Entries on shapes shown in images:
-----

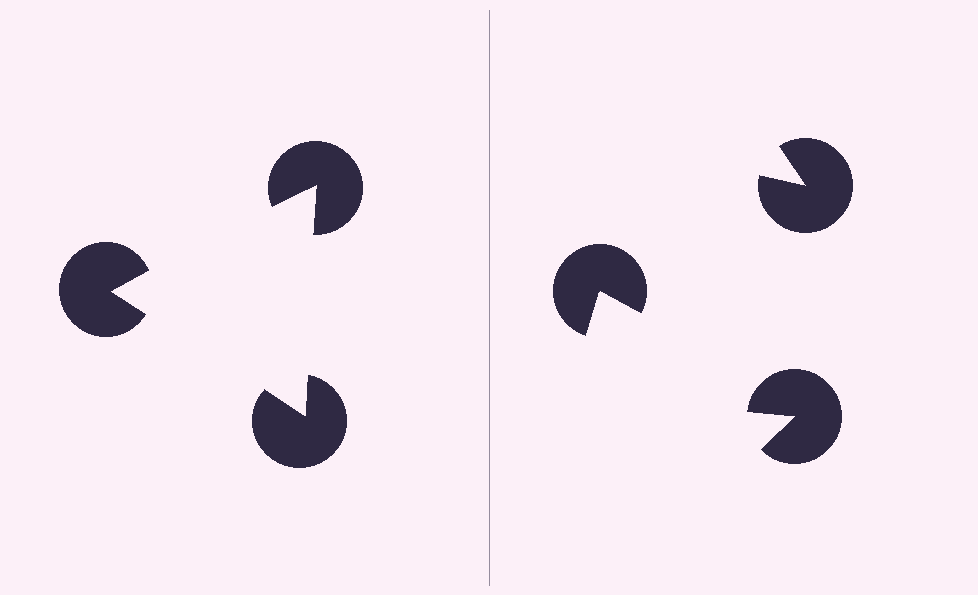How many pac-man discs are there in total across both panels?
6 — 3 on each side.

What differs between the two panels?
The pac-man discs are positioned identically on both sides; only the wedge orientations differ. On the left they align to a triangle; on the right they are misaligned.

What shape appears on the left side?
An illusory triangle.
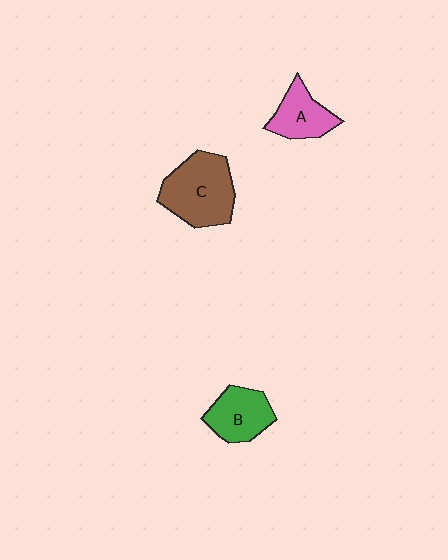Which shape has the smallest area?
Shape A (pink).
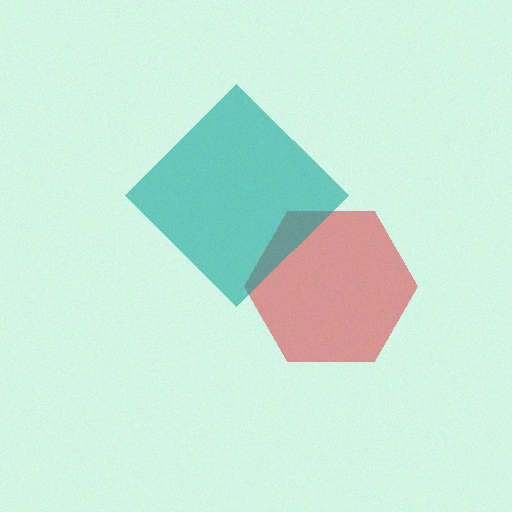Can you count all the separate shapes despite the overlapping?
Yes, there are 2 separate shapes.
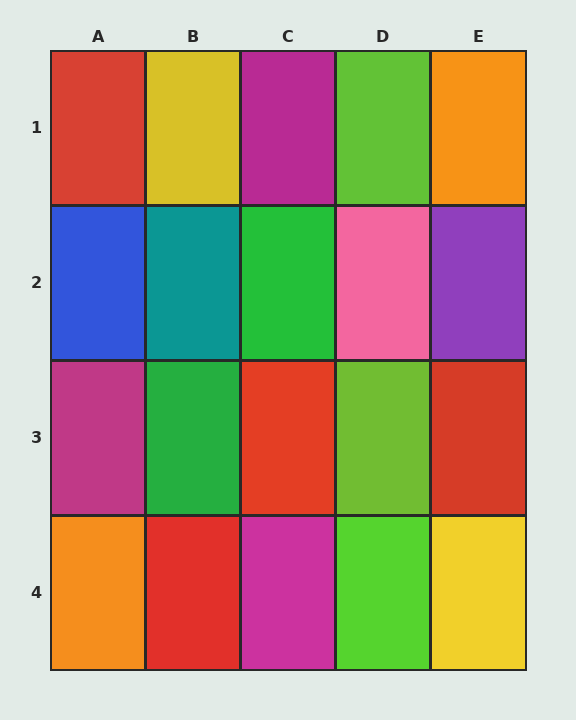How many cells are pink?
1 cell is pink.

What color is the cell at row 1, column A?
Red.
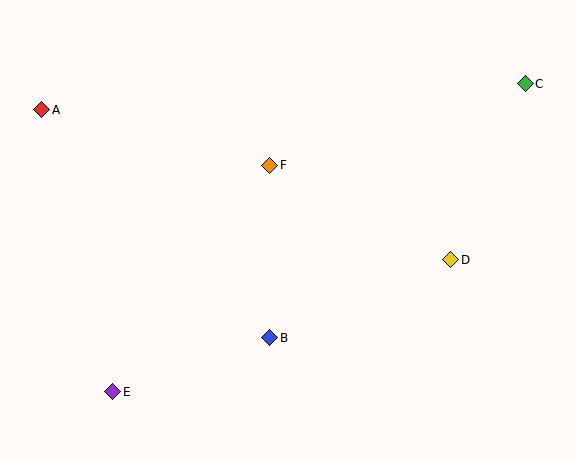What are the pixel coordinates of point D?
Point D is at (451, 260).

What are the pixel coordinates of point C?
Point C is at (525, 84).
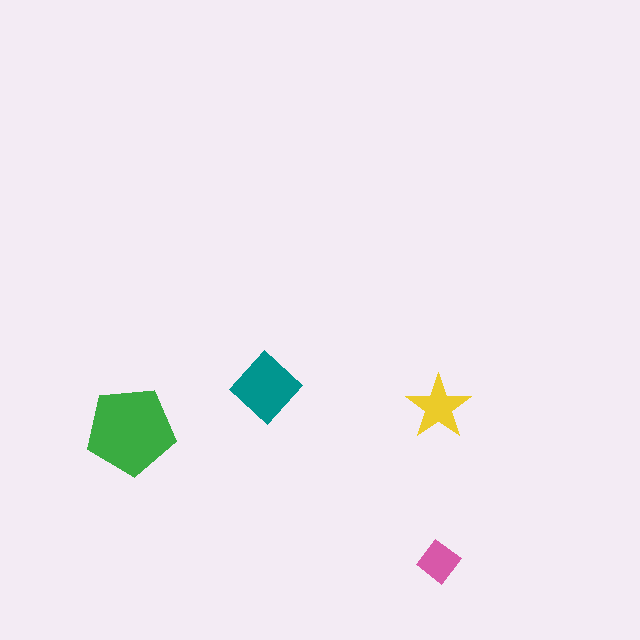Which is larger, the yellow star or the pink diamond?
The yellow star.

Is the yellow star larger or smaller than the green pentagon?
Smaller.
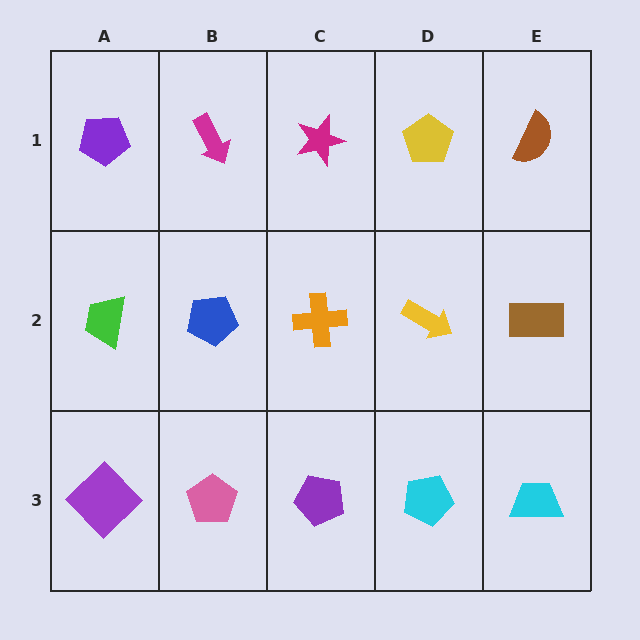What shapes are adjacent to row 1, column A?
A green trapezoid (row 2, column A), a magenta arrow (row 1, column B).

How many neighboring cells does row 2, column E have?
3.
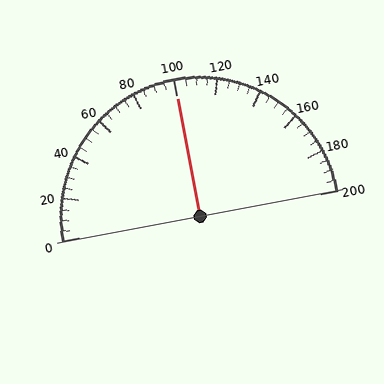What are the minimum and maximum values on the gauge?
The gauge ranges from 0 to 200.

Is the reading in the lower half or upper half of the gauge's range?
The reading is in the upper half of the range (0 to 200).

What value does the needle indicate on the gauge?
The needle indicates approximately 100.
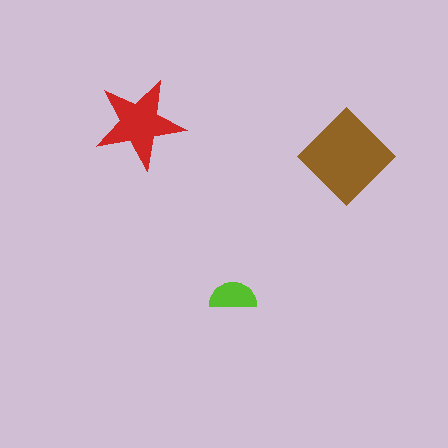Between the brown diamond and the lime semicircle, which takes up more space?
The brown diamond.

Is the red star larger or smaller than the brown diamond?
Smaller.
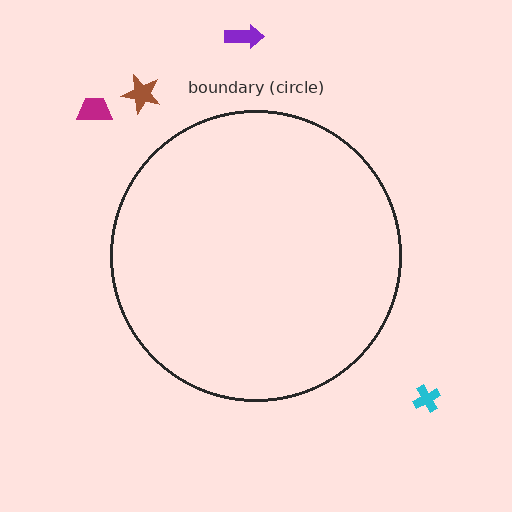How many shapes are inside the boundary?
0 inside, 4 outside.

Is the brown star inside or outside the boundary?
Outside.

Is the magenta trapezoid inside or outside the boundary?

-----

§ **TO DO**: Word for word and without any pictures, return all of the lines above.

§ **RESPONSE AREA**:
How many pac-man discs are there in total across both panels?
6 — 3 on each side.

What differs between the two panels?
The pac-man discs are positioned identically on both sides; only the wedge orientations differ. On the left they align to a triangle; on the right they are misaligned.

What shape appears on the left side?
An illusory triangle.
Which shape has the smallest area?
Shape A (pink).
Can you count all the separate shapes despite the overlapping?
Yes, there are 2 separate shapes.
How many cells are pink?
1 cell is pink.

What color is the cell at row 1, column A?
Red.
What are the pixel coordinates of point D?
Point D is at (451, 260).

What are the pixel coordinates of point C?
Point C is at (525, 84).
Which is larger, the yellow star or the pink diamond?
The yellow star.

Is the yellow star larger or smaller than the green pentagon?
Smaller.
What shapes are adjacent to row 1, column A?
A green trapezoid (row 2, column A), a magenta arrow (row 1, column B).

How many neighboring cells does row 2, column E have?
3.
What are the minimum and maximum values on the gauge?
The gauge ranges from 0 to 200.

Is the reading in the lower half or upper half of the gauge's range?
The reading is in the upper half of the range (0 to 200).

What value does the needle indicate on the gauge?
The needle indicates approximately 100.
Between the brown diamond and the lime semicircle, which takes up more space?
The brown diamond.

Is the red star larger or smaller than the brown diamond?
Smaller.
How many shapes are inside the boundary?
0 inside, 4 outside.

Is the brown star inside or outside the boundary?
Outside.

Is the magenta trapezoid inside or outside the boundary?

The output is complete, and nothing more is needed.